TASK DESCRIPTION —
Retype, without changes, every line from the line that contains "points A and D?" through the final line of the records. Exclude pictures.

### DATASET ###

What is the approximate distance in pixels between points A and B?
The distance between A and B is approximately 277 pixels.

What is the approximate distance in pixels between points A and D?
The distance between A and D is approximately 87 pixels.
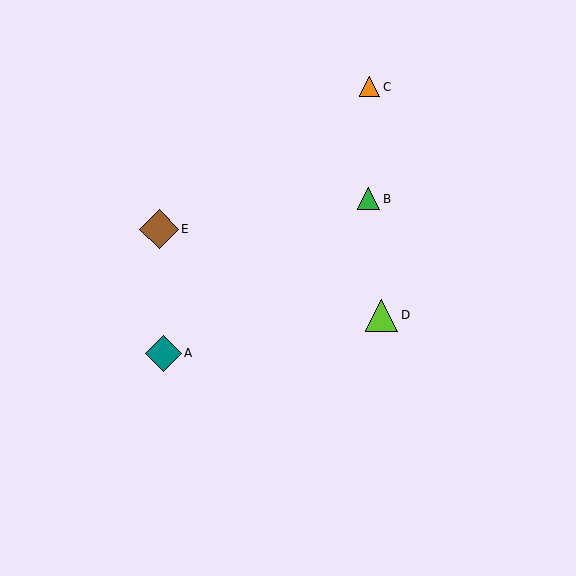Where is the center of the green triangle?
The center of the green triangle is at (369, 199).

###

ANSWER BELOW —
What is the approximate distance in pixels between points A and D?
The distance between A and D is approximately 87 pixels.
Where is the center of the green triangle?
The center of the green triangle is at (369, 199).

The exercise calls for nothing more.